Exercise task: Find the line containing "How many objects". Retype it and every later line of the records exactly, leaving out pictures.

Records to use:

* start *

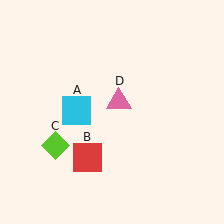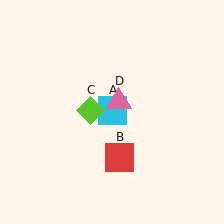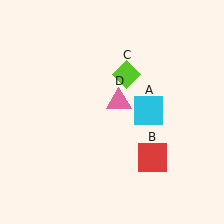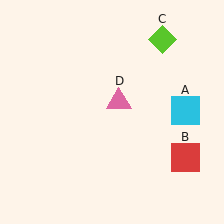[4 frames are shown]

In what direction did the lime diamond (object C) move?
The lime diamond (object C) moved up and to the right.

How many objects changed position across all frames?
3 objects changed position: cyan square (object A), red square (object B), lime diamond (object C).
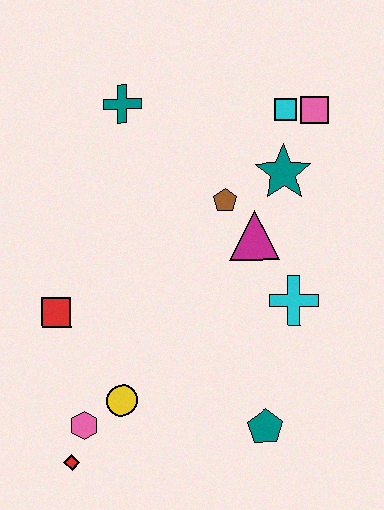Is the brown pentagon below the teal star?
Yes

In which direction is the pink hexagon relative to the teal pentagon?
The pink hexagon is to the left of the teal pentagon.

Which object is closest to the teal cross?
The brown pentagon is closest to the teal cross.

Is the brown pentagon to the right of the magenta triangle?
No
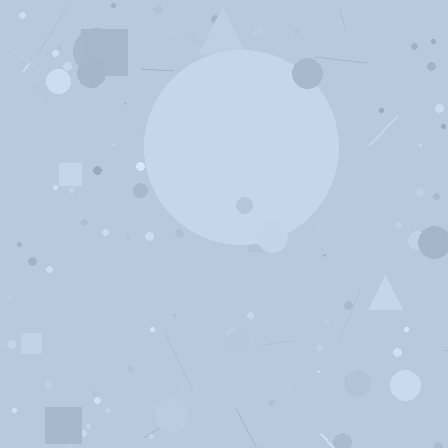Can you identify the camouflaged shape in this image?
The camouflaged shape is a circle.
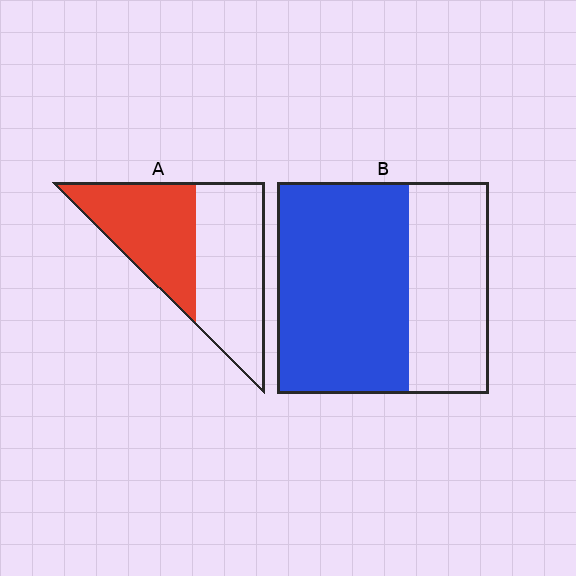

* end *

Task answer:
How many objects changed position across all frames?
3 objects changed position: cyan square (object A), red square (object B), lime diamond (object C).
Is the brown pentagon below the teal star?
Yes

In which direction is the pink hexagon relative to the teal pentagon?
The pink hexagon is to the left of the teal pentagon.

Which object is closest to the teal cross?
The brown pentagon is closest to the teal cross.

Is the brown pentagon to the right of the magenta triangle?
No
Can you identify the camouflaged shape in this image?
The camouflaged shape is a circle.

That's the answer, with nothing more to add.